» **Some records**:

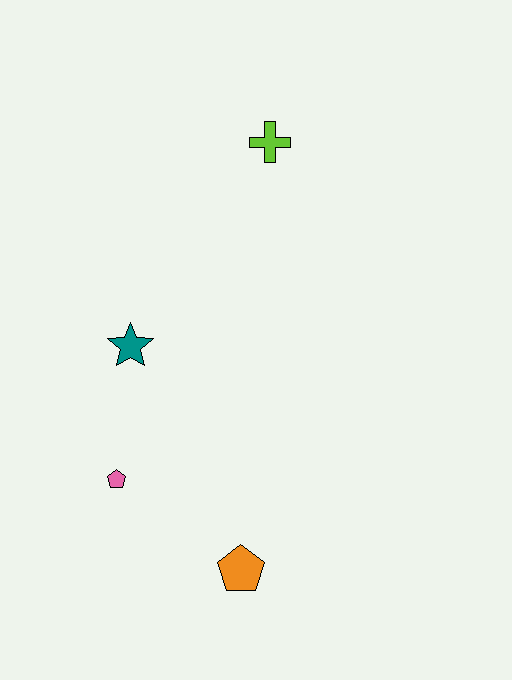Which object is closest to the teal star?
The pink pentagon is closest to the teal star.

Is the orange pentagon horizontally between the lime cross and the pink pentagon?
Yes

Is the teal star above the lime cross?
No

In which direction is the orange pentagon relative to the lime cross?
The orange pentagon is below the lime cross.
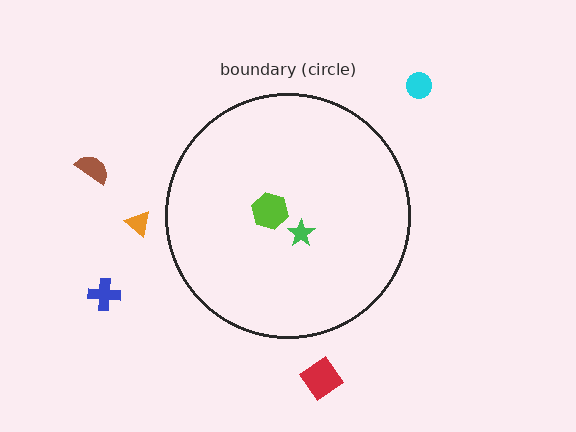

» **Requirements**: Repeat each entry exactly as given; no pictures belong in the copy.

» **Response to this task**:
Which object is closest to the teal star?
The pink pentagon is closest to the teal star.

Is the orange pentagon horizontally between the lime cross and the pink pentagon?
Yes

Is the teal star above the lime cross?
No

In which direction is the orange pentagon relative to the lime cross?
The orange pentagon is below the lime cross.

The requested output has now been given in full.